Among the lines below, keep only those from the one containing "Is the orange" through the one containing "Is the cyan circle above the orange square?", and reproduce them exactly.

## The input

————————

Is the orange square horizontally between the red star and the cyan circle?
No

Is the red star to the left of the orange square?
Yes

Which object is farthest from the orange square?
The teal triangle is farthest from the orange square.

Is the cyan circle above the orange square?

————————

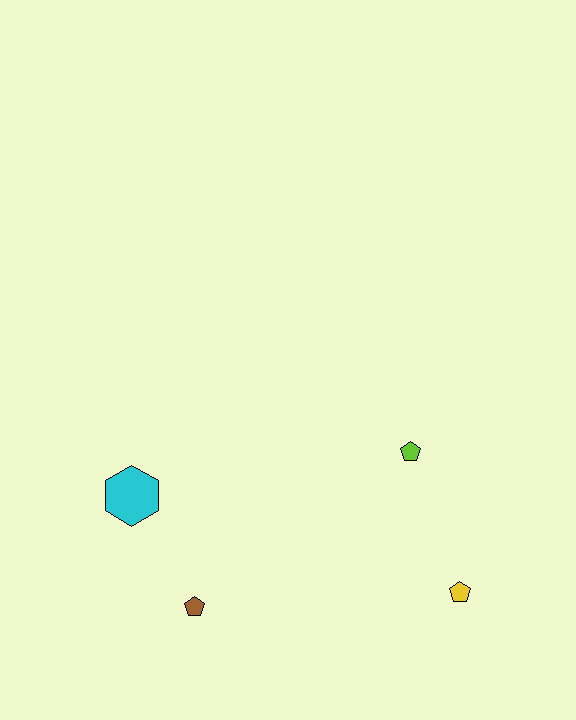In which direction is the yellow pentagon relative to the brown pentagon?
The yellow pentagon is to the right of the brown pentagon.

————————

## Problem solution
Is the orange square horizontally between the red star and the cyan circle?
No

Is the red star to the left of the orange square?
Yes

Which object is farthest from the orange square?
The teal triangle is farthest from the orange square.

Is the cyan circle above the orange square?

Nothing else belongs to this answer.